■ Instruction ■
Pull out all lines from the listing below in which the word "shown" appears.
>> start
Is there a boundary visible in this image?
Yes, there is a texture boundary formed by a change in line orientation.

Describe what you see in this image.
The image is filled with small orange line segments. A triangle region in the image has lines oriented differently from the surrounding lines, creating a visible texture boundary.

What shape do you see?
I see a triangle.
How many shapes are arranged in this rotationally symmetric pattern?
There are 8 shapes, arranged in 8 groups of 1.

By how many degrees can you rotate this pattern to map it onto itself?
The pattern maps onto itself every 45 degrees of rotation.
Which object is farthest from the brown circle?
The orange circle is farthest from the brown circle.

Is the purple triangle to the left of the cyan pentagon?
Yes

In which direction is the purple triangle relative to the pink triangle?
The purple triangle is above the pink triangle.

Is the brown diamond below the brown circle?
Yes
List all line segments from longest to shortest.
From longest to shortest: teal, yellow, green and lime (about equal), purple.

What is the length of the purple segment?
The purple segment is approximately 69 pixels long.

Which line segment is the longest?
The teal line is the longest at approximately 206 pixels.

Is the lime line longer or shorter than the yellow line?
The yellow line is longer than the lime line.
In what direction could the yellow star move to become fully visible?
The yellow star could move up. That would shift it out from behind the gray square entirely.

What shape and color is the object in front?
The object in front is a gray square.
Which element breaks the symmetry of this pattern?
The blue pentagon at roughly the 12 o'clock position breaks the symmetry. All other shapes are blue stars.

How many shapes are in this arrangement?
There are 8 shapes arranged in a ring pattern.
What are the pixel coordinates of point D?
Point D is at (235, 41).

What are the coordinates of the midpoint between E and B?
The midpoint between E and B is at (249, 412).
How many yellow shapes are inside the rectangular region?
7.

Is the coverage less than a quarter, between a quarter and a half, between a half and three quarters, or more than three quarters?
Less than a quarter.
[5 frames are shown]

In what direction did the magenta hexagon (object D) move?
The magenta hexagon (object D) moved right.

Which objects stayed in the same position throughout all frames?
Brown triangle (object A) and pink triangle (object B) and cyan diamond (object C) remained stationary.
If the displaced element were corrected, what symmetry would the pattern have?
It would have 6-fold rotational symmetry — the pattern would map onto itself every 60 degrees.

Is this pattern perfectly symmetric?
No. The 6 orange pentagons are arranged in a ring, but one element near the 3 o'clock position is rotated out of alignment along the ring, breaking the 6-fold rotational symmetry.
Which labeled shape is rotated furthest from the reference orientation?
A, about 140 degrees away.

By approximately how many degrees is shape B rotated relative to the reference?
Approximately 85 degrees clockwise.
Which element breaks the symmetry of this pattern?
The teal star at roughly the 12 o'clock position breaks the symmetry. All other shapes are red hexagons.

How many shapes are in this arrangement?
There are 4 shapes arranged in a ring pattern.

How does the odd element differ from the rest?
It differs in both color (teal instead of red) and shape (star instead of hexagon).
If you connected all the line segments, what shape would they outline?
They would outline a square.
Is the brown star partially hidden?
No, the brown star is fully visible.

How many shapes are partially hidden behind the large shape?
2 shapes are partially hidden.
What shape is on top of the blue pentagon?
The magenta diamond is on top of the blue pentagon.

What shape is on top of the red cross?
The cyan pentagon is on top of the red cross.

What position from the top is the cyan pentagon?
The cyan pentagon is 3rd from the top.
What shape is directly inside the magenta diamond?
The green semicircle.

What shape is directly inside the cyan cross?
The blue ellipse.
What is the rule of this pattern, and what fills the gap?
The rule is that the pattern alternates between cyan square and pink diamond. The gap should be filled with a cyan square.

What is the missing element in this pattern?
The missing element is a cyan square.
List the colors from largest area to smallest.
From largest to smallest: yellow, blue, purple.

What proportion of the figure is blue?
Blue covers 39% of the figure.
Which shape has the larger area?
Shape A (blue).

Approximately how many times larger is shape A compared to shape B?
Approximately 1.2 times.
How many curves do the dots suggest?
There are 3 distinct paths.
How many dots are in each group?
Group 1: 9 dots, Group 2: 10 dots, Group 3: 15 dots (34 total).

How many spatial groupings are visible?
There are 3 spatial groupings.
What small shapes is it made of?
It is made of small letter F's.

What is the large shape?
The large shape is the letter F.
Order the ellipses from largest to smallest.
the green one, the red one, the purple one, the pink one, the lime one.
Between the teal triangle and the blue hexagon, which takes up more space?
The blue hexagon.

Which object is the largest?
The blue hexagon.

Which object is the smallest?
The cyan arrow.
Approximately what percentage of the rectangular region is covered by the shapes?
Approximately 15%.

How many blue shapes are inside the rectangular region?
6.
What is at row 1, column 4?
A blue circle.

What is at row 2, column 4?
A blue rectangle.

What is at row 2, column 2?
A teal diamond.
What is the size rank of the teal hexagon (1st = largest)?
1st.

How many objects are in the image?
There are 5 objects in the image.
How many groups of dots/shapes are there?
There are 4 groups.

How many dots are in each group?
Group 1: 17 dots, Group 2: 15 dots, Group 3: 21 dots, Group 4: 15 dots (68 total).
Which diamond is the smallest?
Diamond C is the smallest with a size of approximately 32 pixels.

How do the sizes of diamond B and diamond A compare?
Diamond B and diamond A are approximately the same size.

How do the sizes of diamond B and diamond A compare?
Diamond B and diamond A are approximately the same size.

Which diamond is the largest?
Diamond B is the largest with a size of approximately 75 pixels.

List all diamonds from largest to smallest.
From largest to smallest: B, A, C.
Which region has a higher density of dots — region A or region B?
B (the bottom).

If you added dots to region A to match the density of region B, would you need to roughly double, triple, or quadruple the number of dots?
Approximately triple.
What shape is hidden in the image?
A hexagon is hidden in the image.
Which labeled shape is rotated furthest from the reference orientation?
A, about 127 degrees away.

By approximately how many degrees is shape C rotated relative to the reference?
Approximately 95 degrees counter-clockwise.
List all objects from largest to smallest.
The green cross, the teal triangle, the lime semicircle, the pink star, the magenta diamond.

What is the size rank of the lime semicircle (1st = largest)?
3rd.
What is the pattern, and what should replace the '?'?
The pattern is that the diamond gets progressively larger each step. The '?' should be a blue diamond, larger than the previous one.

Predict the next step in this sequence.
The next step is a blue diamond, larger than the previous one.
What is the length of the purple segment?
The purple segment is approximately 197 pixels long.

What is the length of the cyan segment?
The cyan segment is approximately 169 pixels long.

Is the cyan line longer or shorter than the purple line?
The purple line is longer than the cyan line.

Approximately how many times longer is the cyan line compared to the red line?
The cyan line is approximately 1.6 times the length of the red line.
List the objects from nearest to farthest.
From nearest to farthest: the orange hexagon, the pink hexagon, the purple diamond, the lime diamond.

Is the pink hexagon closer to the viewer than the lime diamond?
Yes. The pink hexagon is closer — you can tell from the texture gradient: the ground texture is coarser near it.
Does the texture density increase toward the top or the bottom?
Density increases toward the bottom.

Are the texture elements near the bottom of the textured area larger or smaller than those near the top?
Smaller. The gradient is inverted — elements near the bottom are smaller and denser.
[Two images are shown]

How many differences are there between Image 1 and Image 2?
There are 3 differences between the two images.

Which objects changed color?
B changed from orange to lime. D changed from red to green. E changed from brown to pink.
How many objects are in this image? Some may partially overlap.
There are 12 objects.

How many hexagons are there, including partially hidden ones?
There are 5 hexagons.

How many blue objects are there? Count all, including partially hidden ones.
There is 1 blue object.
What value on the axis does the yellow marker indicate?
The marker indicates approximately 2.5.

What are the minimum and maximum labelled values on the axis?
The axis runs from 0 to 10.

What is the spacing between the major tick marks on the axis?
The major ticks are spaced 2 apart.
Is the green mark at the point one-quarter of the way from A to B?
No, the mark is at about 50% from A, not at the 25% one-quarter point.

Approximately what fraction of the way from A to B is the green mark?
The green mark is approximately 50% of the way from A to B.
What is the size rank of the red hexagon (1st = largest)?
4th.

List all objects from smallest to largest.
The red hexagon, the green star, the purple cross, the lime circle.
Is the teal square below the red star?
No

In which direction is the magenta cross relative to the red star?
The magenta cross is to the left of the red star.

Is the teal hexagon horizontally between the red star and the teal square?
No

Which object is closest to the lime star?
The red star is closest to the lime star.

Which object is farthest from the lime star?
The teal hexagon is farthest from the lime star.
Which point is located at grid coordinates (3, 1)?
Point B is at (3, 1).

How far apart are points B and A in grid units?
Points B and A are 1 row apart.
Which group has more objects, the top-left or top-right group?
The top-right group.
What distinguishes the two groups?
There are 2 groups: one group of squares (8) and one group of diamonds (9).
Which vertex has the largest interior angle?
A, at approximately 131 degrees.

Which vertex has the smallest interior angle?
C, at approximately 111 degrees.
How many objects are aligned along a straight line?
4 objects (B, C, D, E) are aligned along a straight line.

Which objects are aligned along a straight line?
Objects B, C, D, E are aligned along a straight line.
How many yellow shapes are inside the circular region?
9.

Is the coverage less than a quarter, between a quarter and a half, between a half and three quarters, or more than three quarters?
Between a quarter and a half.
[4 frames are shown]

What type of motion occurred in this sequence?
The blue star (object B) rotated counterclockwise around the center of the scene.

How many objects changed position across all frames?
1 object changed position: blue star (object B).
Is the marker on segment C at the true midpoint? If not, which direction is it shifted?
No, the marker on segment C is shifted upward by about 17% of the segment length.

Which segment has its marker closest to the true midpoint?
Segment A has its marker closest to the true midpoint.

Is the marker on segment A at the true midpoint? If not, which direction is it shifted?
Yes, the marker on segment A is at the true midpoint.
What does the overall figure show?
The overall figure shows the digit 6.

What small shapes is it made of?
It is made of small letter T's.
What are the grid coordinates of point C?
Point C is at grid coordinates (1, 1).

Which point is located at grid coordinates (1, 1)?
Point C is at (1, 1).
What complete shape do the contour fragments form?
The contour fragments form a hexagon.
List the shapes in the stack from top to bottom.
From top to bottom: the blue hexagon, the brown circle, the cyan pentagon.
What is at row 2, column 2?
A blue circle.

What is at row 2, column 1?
>> end
■ Response to this task ■
[5 frames are shown]
[Two images are shown]
[4 frames are shown]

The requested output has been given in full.